Exercise directions => Transcribe exactly the stretch of lines beginning at the one containing "Is the reading" and closing with the last line of the entries below. Omit images.

Dataset =>
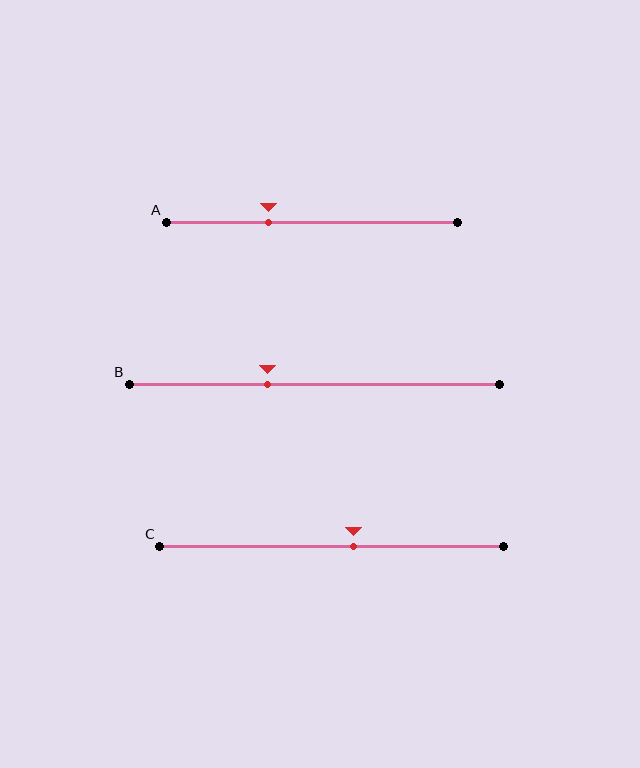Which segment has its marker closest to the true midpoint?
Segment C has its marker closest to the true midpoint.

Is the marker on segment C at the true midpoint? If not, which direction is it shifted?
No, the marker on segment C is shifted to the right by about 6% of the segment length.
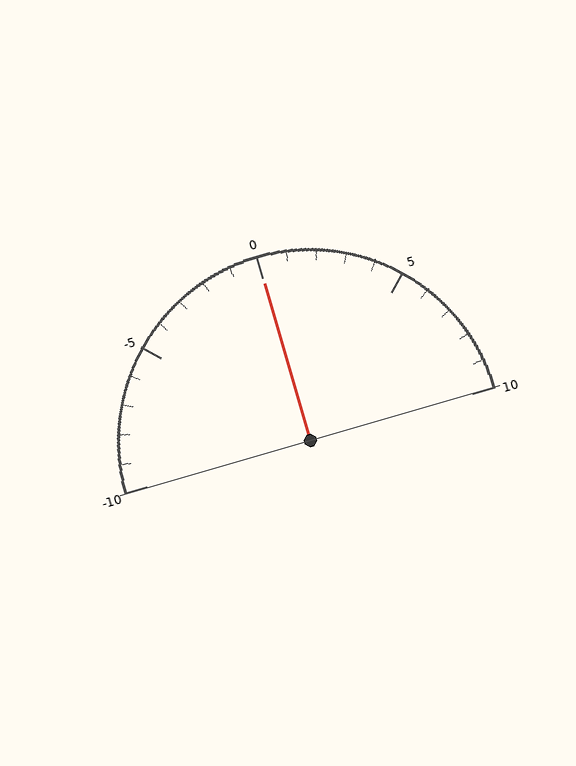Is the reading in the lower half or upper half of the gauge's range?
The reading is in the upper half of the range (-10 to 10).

Result below =>
Is the reading in the lower half or upper half of the gauge's range?
The reading is in the upper half of the range (-10 to 10).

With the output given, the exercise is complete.